Records from a dataset:
-- START --

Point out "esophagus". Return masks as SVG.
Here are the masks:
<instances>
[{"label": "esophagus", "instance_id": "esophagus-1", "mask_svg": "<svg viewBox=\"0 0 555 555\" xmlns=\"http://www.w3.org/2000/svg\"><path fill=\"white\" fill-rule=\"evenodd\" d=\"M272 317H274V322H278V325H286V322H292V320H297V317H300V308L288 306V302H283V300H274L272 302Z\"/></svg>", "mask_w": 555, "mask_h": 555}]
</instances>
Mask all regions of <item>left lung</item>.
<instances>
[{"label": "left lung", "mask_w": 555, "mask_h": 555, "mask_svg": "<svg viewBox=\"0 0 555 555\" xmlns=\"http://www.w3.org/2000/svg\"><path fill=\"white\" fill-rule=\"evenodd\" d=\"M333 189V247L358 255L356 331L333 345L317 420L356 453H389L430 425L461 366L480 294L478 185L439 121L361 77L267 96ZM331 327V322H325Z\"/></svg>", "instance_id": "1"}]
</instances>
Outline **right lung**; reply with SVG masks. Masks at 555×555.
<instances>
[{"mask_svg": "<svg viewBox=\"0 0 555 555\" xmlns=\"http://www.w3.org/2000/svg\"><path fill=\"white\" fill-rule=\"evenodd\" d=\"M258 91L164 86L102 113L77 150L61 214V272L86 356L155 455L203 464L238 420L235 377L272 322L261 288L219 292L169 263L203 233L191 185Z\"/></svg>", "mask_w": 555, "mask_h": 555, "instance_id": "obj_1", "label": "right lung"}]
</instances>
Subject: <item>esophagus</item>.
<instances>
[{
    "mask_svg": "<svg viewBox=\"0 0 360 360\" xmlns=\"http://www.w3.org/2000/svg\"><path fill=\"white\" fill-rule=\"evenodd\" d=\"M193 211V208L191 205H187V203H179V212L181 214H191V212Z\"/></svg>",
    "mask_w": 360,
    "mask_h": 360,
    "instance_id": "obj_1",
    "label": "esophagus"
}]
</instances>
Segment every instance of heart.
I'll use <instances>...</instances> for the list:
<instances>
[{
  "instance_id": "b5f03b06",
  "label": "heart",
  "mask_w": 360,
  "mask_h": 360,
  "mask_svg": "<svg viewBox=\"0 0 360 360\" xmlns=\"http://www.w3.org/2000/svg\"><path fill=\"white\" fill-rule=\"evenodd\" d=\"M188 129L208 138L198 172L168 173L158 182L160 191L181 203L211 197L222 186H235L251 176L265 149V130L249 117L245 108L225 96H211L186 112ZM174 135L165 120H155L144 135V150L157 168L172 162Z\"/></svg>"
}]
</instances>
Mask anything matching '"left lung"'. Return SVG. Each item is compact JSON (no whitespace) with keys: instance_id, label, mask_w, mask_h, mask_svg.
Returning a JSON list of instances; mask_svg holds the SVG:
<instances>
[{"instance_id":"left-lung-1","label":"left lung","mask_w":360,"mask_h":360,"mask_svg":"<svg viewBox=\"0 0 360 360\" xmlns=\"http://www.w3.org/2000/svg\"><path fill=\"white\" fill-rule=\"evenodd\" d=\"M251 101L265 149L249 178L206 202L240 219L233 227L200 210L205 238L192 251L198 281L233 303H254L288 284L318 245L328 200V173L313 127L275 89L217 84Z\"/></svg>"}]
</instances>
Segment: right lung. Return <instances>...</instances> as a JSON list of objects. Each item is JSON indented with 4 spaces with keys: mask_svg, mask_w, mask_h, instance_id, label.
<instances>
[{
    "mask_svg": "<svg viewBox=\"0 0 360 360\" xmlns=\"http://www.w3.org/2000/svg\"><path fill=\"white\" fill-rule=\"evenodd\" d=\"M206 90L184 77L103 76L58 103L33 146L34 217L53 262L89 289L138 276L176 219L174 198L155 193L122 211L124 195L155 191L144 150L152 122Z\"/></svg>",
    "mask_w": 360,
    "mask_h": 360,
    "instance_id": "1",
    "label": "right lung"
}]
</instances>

-- END --

» **PROBLEM STATEMENT**:
Report, copied in full, every line of the entries above that contains the string "Each".

» **ANSWER**:
Mask anything matching '"left lung"'. Return SVG. Each item is compact JSON (no whitespace) with keys: instance_id, label, mask_w, mask_h, mask_svg.
Segment: right lung. Return <instances>...</instances> as a JSON list of objects. Each item is JSON indented with 4 spaces with keys: mask_svg, mask_w, mask_h, instance_id, label.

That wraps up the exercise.